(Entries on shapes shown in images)
******************************

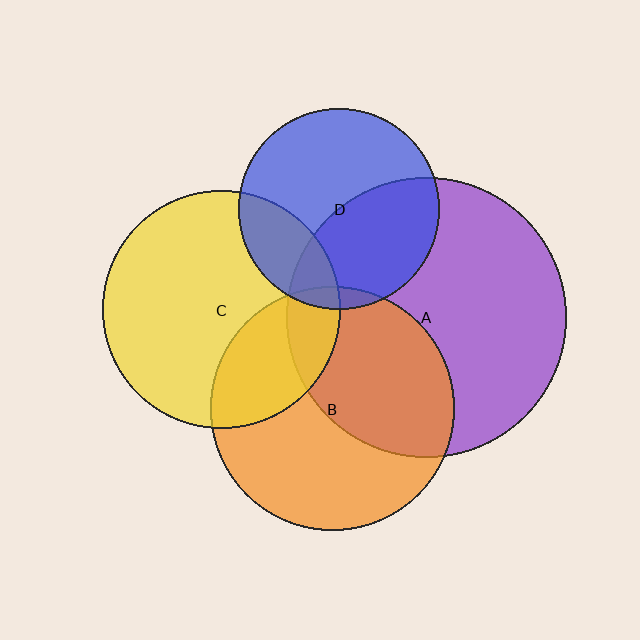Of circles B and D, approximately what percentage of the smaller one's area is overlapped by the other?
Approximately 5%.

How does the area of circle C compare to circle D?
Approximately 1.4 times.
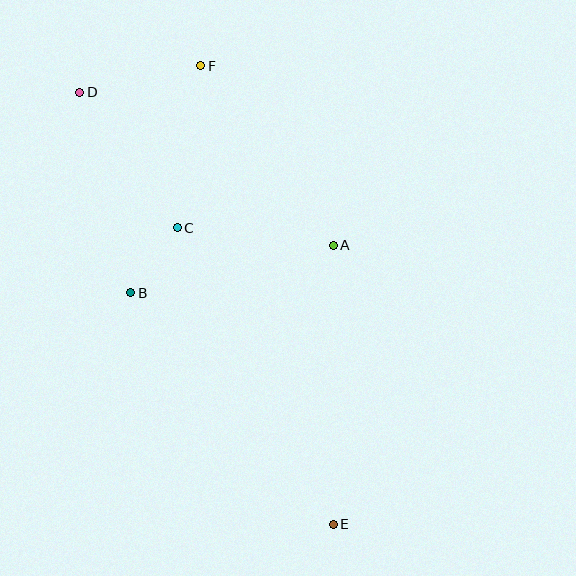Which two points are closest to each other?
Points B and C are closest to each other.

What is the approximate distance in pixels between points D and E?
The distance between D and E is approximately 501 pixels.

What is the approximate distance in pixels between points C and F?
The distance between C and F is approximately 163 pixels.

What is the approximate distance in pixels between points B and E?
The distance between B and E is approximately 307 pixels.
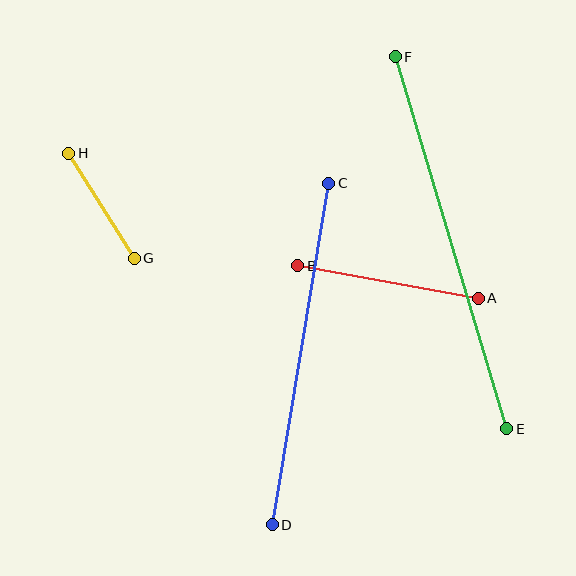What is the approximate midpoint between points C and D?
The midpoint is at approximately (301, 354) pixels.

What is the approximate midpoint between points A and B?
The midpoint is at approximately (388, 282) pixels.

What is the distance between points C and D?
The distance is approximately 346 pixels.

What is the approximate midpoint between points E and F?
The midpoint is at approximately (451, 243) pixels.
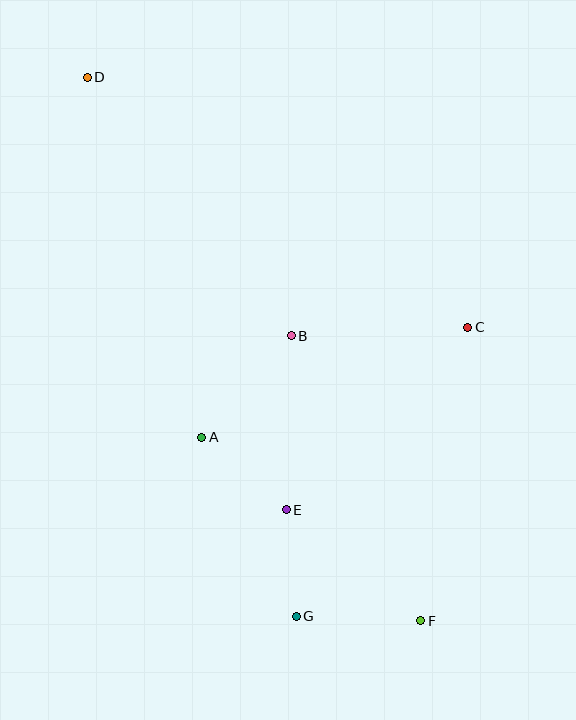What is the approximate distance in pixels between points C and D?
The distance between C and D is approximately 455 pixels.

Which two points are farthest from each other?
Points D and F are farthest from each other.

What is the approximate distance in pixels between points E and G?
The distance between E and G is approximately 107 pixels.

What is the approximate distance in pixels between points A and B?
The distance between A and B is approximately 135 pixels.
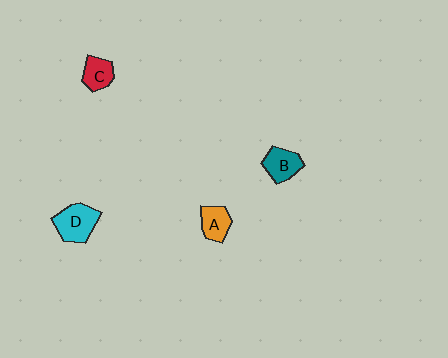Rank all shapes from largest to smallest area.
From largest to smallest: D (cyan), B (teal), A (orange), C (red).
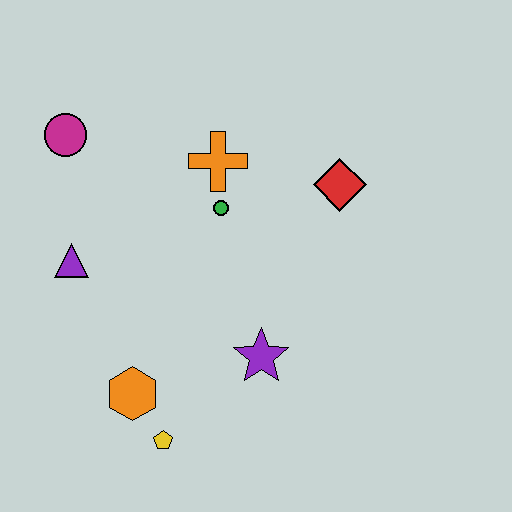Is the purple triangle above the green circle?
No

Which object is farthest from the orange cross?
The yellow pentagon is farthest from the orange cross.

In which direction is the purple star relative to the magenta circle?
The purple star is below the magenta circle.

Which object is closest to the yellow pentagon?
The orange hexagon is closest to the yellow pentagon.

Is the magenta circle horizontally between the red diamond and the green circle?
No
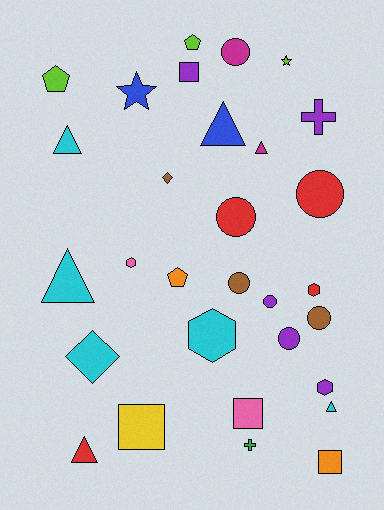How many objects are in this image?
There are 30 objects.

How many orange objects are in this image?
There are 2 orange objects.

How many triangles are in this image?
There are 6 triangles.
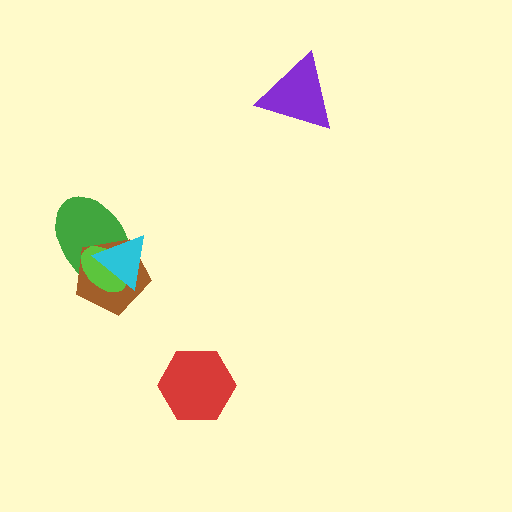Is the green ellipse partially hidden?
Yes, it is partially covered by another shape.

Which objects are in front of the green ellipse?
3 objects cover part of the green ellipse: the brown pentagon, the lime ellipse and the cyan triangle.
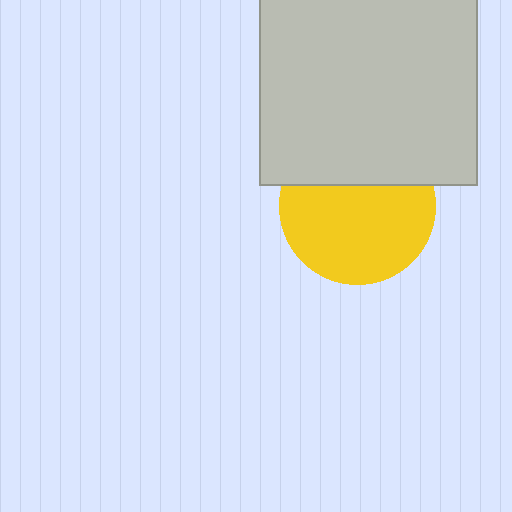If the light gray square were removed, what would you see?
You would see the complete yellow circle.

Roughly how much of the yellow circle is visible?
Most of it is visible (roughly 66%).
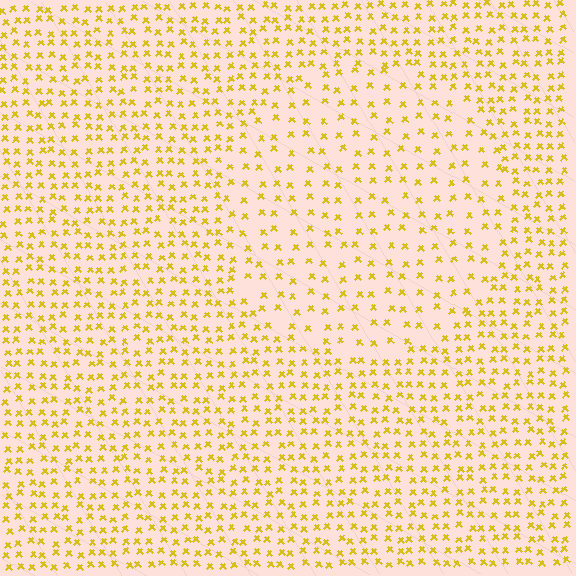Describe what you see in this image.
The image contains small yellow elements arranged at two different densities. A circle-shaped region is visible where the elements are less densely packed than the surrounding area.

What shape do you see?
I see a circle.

******************************

Leave out the pictures and copy every record above exactly.

Reply to the task >>
Of circles B and D, approximately what percentage of the smaller one's area is overlapped by the other?
Approximately 5%.

How does the area of circle C compare to circle D?
Approximately 1.4 times.
Which two points are closest to each other?
Points B and C are closest to each other.

What is the approximate distance in pixels between points D and E?
The distance between D and E is approximately 501 pixels.

What is the approximate distance in pixels between points C and F?
The distance between C and F is approximately 163 pixels.

What is the approximate distance in pixels between points B and E?
The distance between B and E is approximately 307 pixels.
What is the approximate midpoint between points C and D?
The midpoint is at approximately (301, 354) pixels.

What is the approximate midpoint between points A and B?
The midpoint is at approximately (388, 282) pixels.

What is the distance between points C and D?
The distance is approximately 346 pixels.

What is the approximate midpoint between points E and F?
The midpoint is at approximately (451, 243) pixels.
What is the approximate distance in pixels between points C and D?
The distance between C and D is approximately 455 pixels.

Which two points are farthest from each other?
Points D and F are farthest from each other.

What is the approximate distance in pixels between points E and G?
The distance between E and G is approximately 107 pixels.

What is the approximate distance in pixels between points A and B?
The distance between A and B is approximately 135 pixels.
Rank all shapes from largest to smallest area.
From largest to smallest: D (cyan), B (teal), A (orange), C (red).
Is the purple triangle above the green circle?
No

Which object is farthest from the orange cross?
The yellow pentagon is farthest from the orange cross.

In which direction is the purple star relative to the magenta circle?
The purple star is below the magenta circle.

Which object is closest to the yellow pentagon?
The orange hexagon is closest to the yellow pentagon.

Is the magenta circle horizontally between the red diamond and the green circle?
No
How many objects are in this image?
There are 30 objects.

How many orange objects are in this image?
There are 2 orange objects.

How many triangles are in this image?
There are 6 triangles.
Is the green ellipse partially hidden?
Yes, it is partially covered by another shape.

Which objects are in front of the green ellipse?
3 objects cover part of the green ellipse: the brown pentagon, the lime ellipse and the cyan triangle.
If the light gray square were removed, what would you see?
You would see the complete yellow circle.

Roughly how much of the yellow circle is visible?
Most of it is visible (roughly 66%).
Describe what you see in this image.
The image contains small yellow elements arranged at two different densities. A circle-shaped region is visible where the elements are less densely packed than the surrounding area.

What shape do you see?
I see a circle.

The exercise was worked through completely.